Data records:
━━━━━━
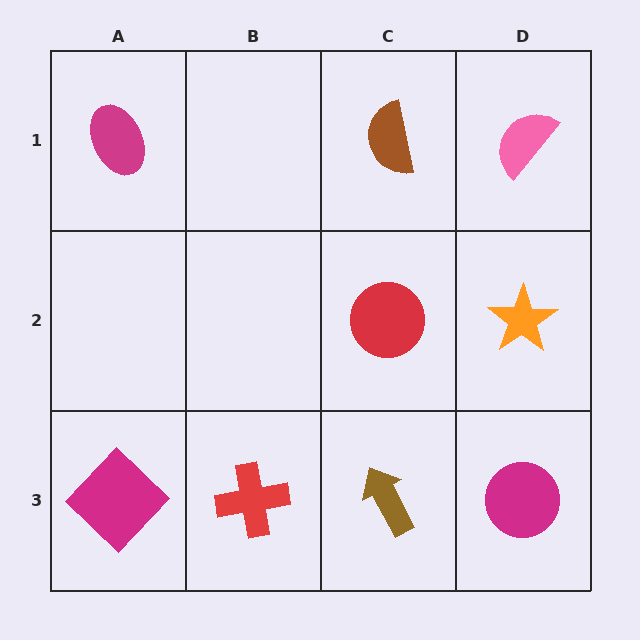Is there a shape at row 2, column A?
No, that cell is empty.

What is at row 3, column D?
A magenta circle.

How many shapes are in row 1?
3 shapes.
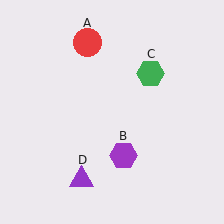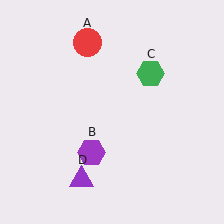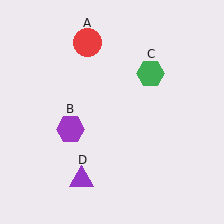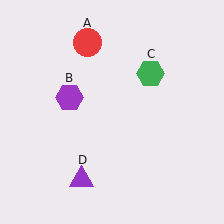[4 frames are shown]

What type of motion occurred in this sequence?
The purple hexagon (object B) rotated clockwise around the center of the scene.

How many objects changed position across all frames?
1 object changed position: purple hexagon (object B).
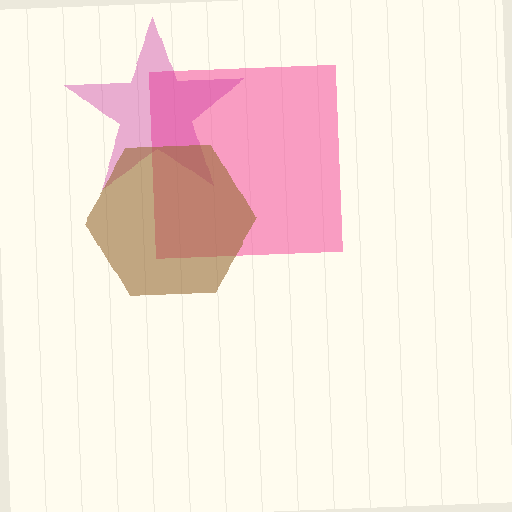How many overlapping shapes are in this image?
There are 3 overlapping shapes in the image.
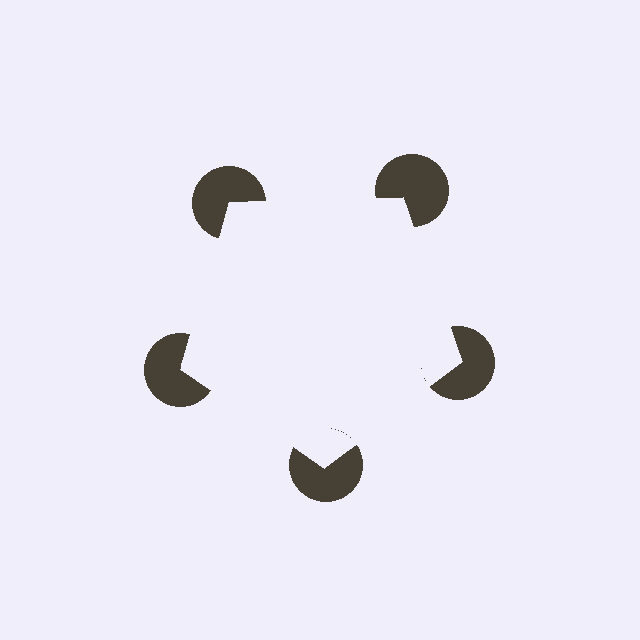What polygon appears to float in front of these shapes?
An illusory pentagon — its edges are inferred from the aligned wedge cuts in the pac-man discs, not physically drawn.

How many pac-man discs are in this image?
There are 5 — one at each vertex of the illusory pentagon.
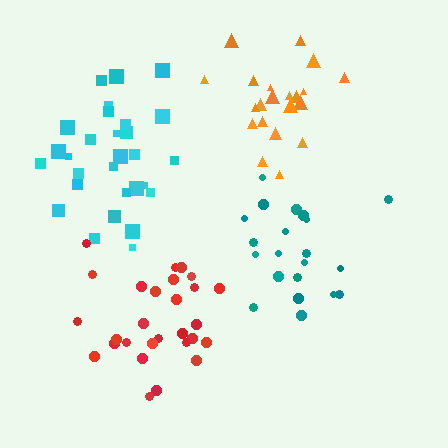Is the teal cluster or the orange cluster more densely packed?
Orange.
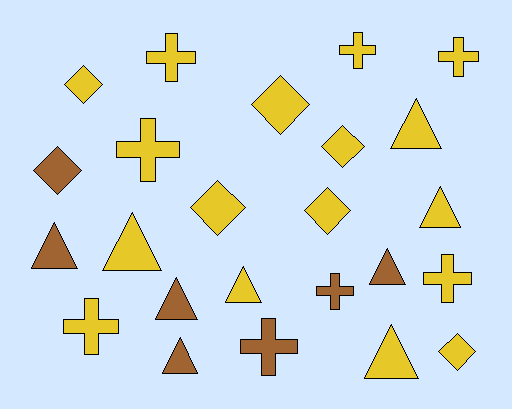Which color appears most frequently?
Yellow, with 17 objects.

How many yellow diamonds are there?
There are 6 yellow diamonds.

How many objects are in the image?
There are 24 objects.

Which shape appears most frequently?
Triangle, with 9 objects.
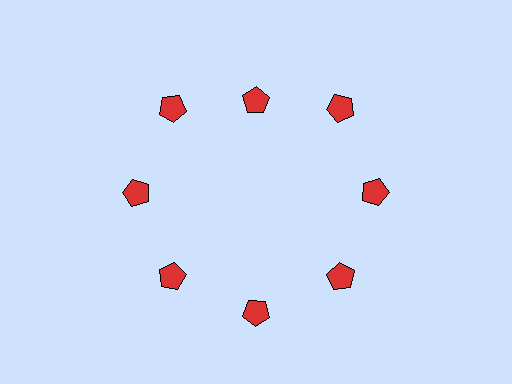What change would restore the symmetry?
The symmetry would be restored by moving it outward, back onto the ring so that all 8 pentagons sit at equal angles and equal distance from the center.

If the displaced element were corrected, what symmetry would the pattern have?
It would have 8-fold rotational symmetry — the pattern would map onto itself every 45 degrees.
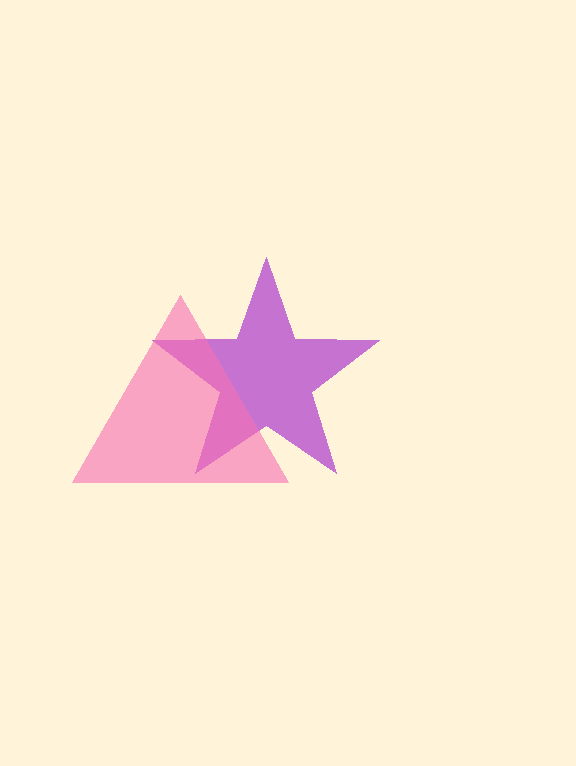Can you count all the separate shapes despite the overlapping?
Yes, there are 2 separate shapes.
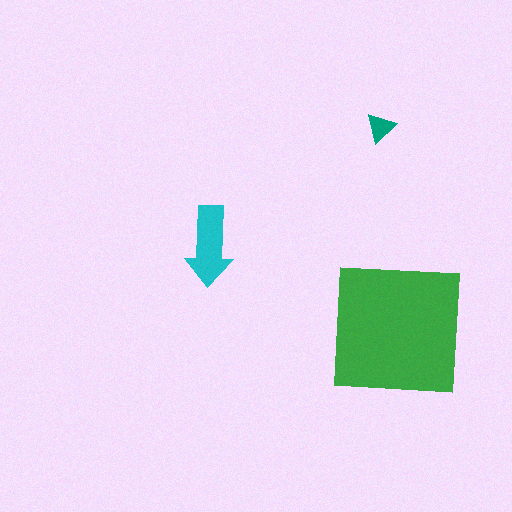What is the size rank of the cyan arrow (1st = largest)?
2nd.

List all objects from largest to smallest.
The green square, the cyan arrow, the teal triangle.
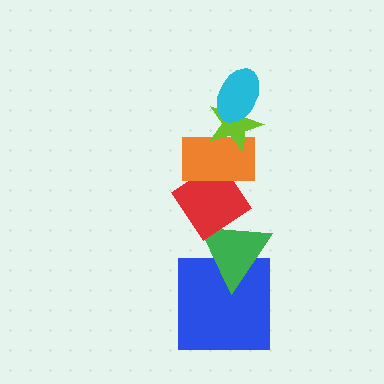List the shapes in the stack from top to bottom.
━━━━━━
Task directions:
Take the lines from the one containing "If the displaced" through the final line of the listing above and print them exactly, including both ends but no pictures.

Result below:
If the displaced element were corrected, what symmetry would the pattern have?
It would have 8-fold rotational symmetry — the pattern would map onto itself every 45 degrees.
Can you count all the separate shapes despite the overlapping?
Yes, there are 2 separate shapes.
What is the size rank of the cyan arrow (1st = largest)?
2nd.

List all objects from largest to smallest.
The green square, the cyan arrow, the teal triangle.
List the shapes in the stack from top to bottom.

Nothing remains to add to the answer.